■ **Work instructions**
Everything in the listing except the pictures should be written out exactly.
○ ○ ○
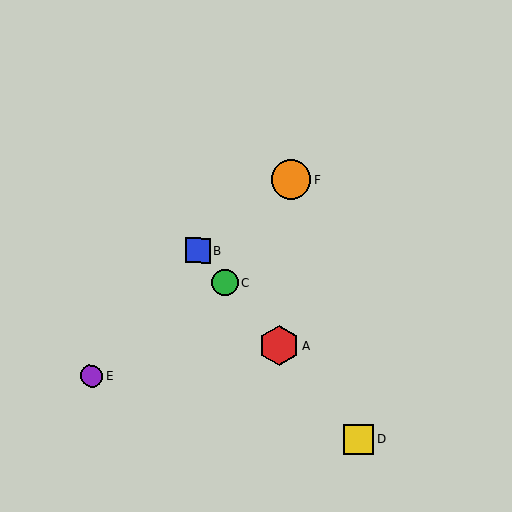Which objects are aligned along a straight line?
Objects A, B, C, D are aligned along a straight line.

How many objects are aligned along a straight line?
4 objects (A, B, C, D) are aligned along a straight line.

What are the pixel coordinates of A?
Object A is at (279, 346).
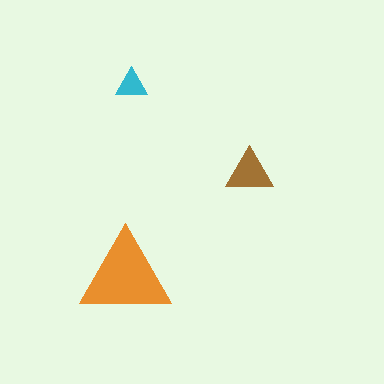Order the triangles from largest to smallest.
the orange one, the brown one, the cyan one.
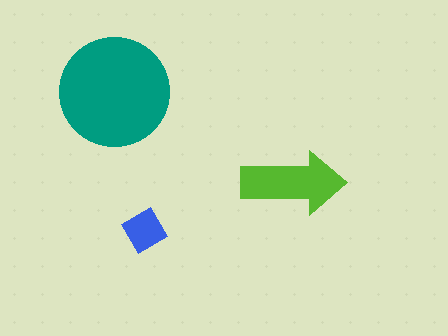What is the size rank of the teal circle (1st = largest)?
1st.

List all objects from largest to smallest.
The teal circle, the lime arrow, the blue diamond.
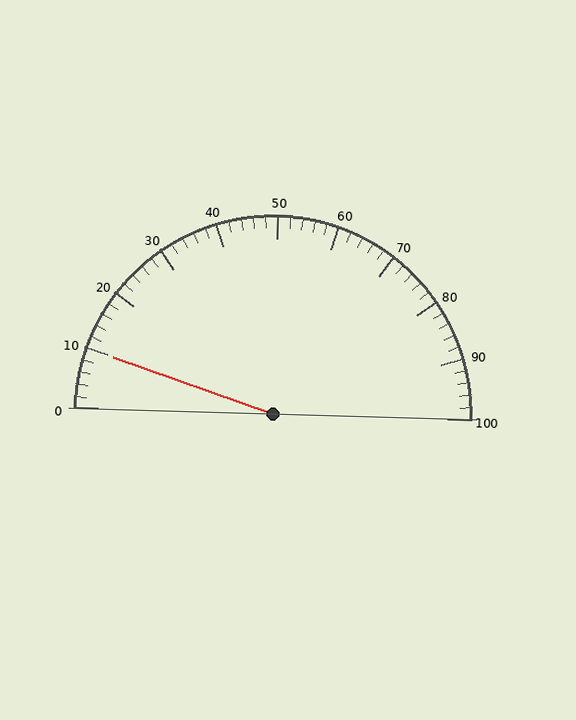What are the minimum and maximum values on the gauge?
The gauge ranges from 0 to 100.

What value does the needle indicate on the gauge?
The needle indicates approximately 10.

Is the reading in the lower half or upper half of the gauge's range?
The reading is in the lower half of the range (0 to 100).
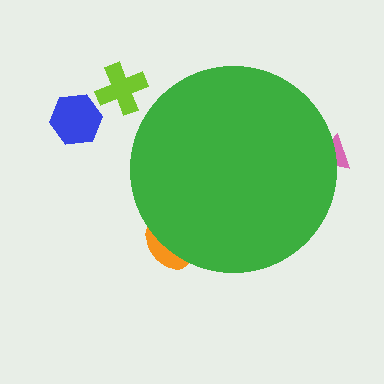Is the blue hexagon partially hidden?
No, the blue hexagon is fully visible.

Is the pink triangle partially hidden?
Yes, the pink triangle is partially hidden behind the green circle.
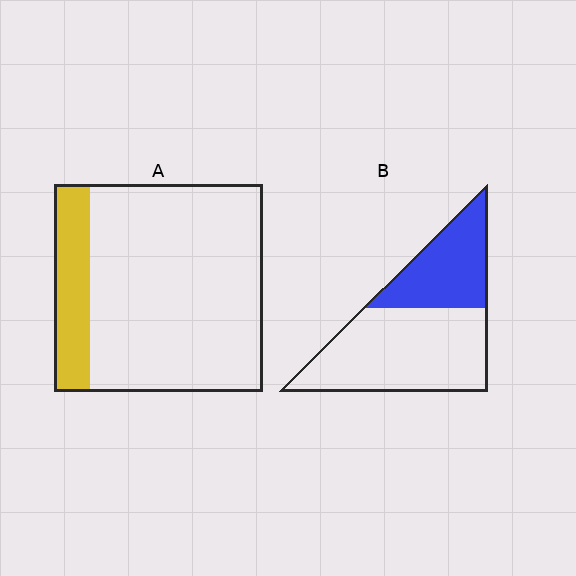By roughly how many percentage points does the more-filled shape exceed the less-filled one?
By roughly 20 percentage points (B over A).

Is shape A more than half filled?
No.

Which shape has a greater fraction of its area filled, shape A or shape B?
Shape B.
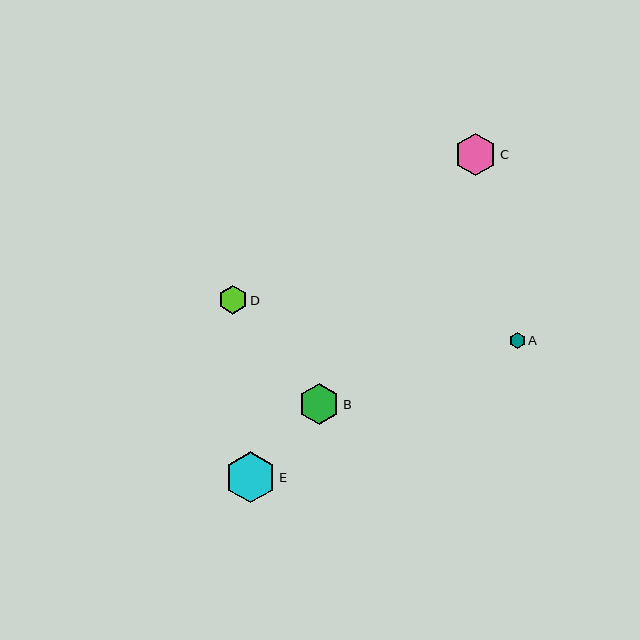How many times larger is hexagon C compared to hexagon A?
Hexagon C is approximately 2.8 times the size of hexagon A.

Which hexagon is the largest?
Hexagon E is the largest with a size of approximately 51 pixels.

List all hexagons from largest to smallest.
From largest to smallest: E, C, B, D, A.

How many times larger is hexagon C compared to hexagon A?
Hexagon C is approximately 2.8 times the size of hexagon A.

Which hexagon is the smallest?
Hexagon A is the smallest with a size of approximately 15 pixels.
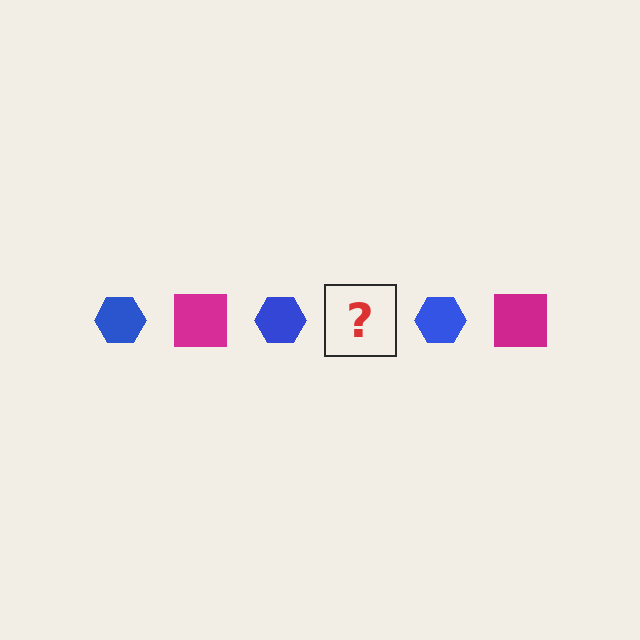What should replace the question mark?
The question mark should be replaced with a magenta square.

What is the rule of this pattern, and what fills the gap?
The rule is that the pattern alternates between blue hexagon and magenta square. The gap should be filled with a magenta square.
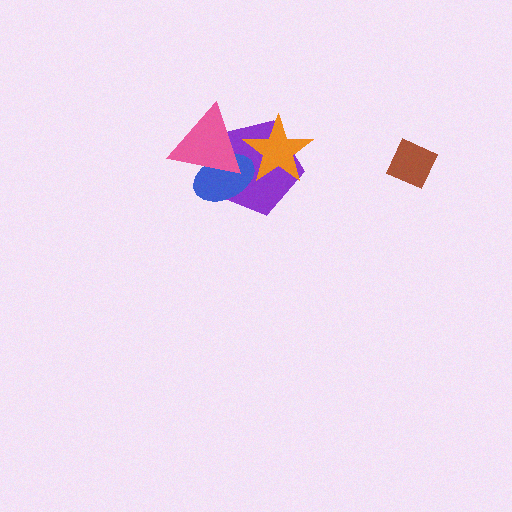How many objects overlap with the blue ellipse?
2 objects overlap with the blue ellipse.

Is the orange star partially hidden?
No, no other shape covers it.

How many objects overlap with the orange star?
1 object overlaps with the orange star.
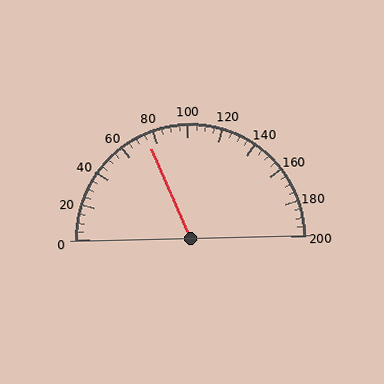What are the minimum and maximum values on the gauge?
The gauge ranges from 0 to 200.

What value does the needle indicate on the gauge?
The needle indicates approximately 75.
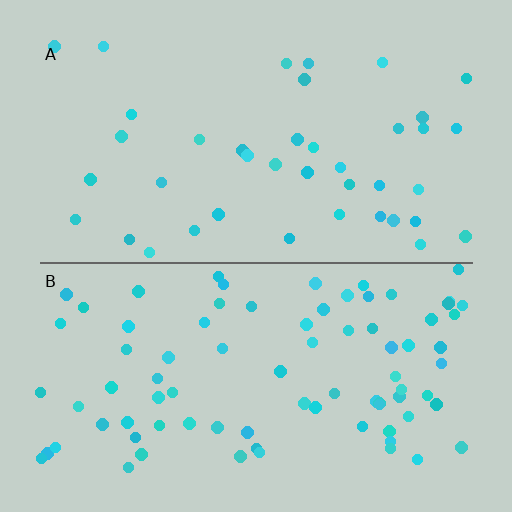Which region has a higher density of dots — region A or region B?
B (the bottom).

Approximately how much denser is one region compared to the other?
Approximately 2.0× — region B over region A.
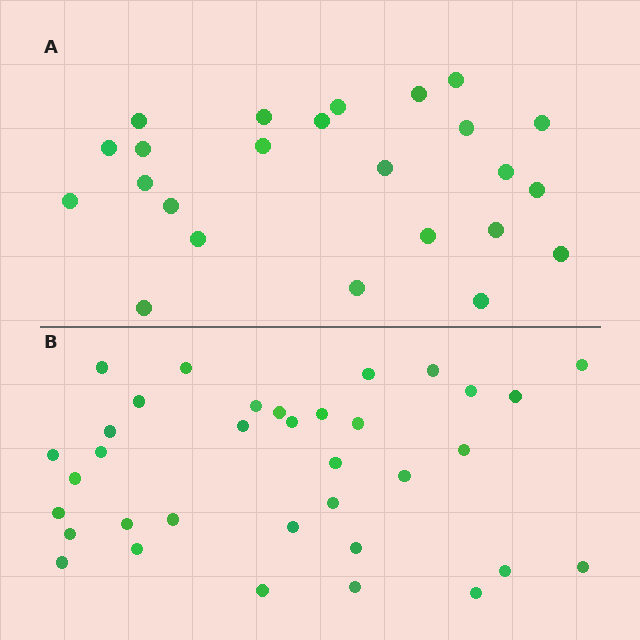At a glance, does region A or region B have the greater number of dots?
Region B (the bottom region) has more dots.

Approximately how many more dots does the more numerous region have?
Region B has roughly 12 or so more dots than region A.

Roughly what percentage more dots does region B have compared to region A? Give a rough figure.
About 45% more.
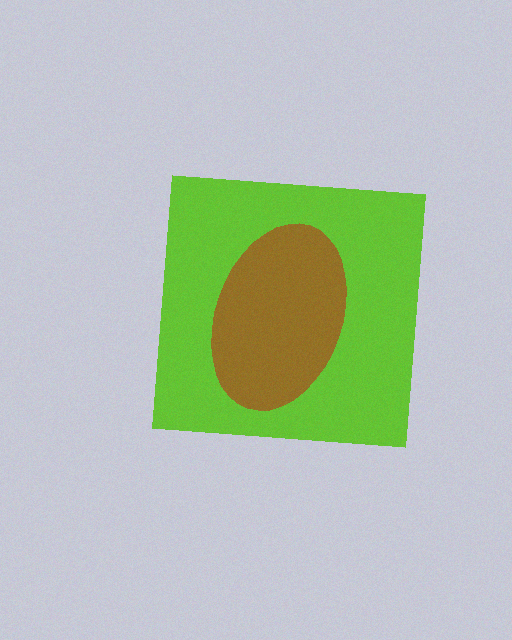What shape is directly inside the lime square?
○ ○ ○
■ **Exercise result**
Which objects are aligned along a straight line?
Objects A, B, C, D are aligned along a straight line.

How many objects are aligned along a straight line?
4 objects (A, B, C, D) are aligned along a straight line.

What are the pixel coordinates of A?
Object A is at (279, 346).
Order the triangles from largest to smallest.
the orange one, the brown one, the cyan one.
What is the size rank of the teal circle (1st = largest)?
1st.

List all objects from largest to smallest.
The teal circle, the lime arrow, the blue diamond.
What are the minimum and maximum values on the gauge?
The gauge ranges from 0 to 100.

What value does the needle indicate on the gauge?
The needle indicates approximately 10.

Is the reading in the lower half or upper half of the gauge's range?
The reading is in the lower half of the range (0 to 100).
Is the blue hexagon partially hidden?
No, the blue hexagon is fully visible.

Is the pink triangle partially hidden?
Yes, the pink triangle is partially hidden behind the green circle.
By roughly how many percentage points does the more-filled shape exceed the less-filled one?
By roughly 20 percentage points (B over A).

Is shape A more than half filled?
No.

Which shape has a greater fraction of its area filled, shape A or shape B?
Shape B.
How many times larger is hexagon C compared to hexagon A?
Hexagon C is approximately 2.8 times the size of hexagon A.

Which hexagon is the largest?
Hexagon E is the largest with a size of approximately 51 pixels.

List all hexagons from largest to smallest.
From largest to smallest: E, C, B, D, A.

How many times larger is hexagon C compared to hexagon A?
Hexagon C is approximately 2.8 times the size of hexagon A.

Which hexagon is the smallest?
Hexagon A is the smallest with a size of approximately 15 pixels.
What should replace the question mark?
The question mark should be replaced with a magenta square.

What is the rule of this pattern, and what fills the gap?
The rule is that the pattern alternates between blue hexagon and magenta square. The gap should be filled with a magenta square.
How many objects overlap with the blue ellipse?
2 objects overlap with the blue ellipse.

Is the orange star partially hidden?
No, no other shape covers it.

How many objects overlap with the orange star?
1 object overlaps with the orange star.
What are the minimum and maximum values on the gauge?
The gauge ranges from 0 to 200.

What value does the needle indicate on the gauge?
The needle indicates approximately 75.
Which region has a higher density of dots — region A or region B?
B (the bottom).

Approximately how much denser is one region compared to the other?
Approximately 2.0× — region B over region A.
At a glance, does region A or region B have the greater number of dots?
Region B (the bottom region) has more dots.

Approximately how many more dots does the more numerous region have?
Region B has roughly 12 or so more dots than region A.

Roughly what percentage more dots does region B have compared to region A? Give a rough figure.
About 45% more.
What shape is directly inside the lime square?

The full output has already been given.